▶ _Work required_
Keep to the lines between the one holding "How many shapes" and the one holding "Is the blue rectangle partially hidden?", inclusive, and write them out exactly.

▶ _Extracted entries_
-- START --
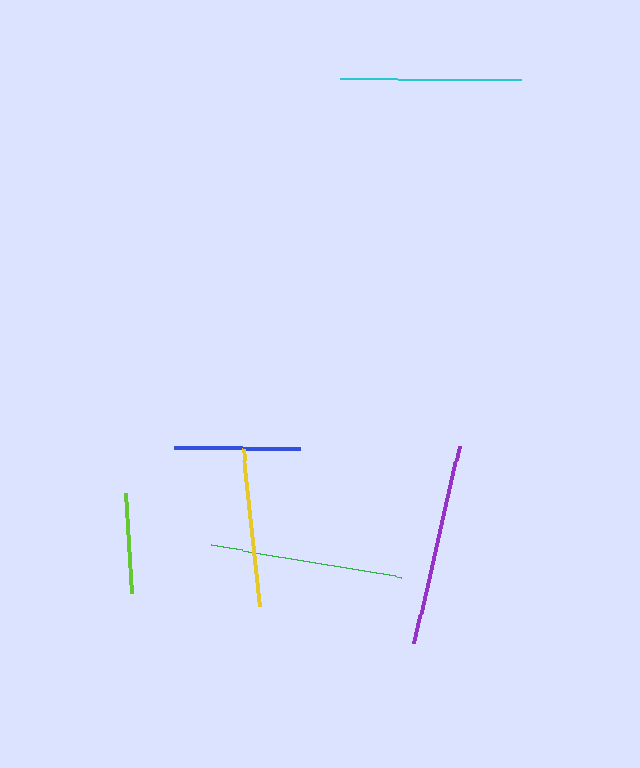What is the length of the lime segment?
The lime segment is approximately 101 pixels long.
-- END --
-- START --
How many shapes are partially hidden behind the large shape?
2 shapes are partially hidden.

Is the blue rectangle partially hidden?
-- END --
▶ _Final answer_
How many shapes are partially hidden behind the large shape?
2 shapes are partially hidden.

Is the blue rectangle partially hidden?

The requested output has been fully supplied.